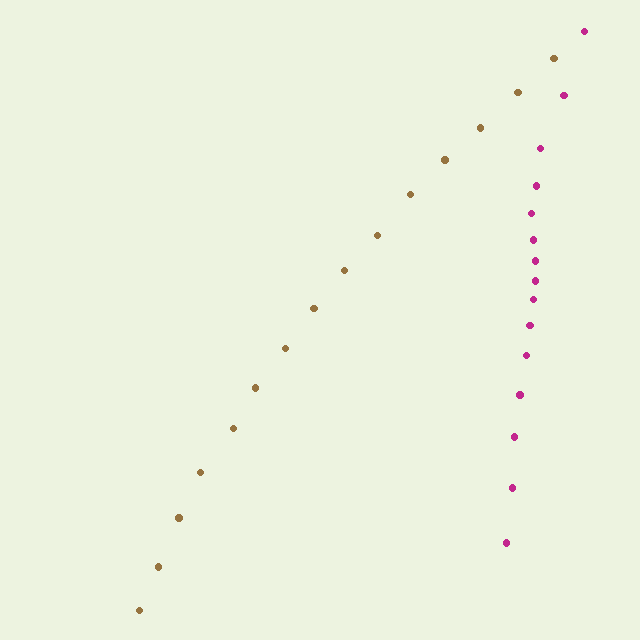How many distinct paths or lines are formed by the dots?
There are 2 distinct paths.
● ● ● ●
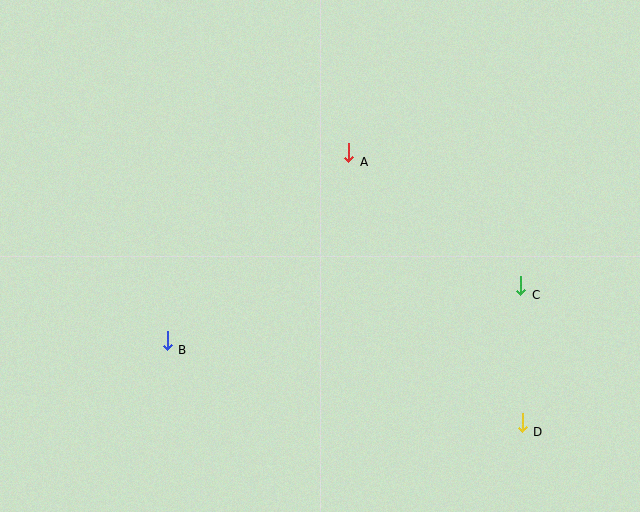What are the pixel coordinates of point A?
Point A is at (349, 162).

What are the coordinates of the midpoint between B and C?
● ● ● ●
▶ _Set task_
Take the stretch from the line containing "What are the pixel coordinates of point A?" through the line containing "What are the coordinates" and reproduce it exactly, both ends included. Omit the pictures.

▶ _Final result_
What are the pixel coordinates of point A?
Point A is at (349, 162).

What are the coordinates of the midpoint between B and C?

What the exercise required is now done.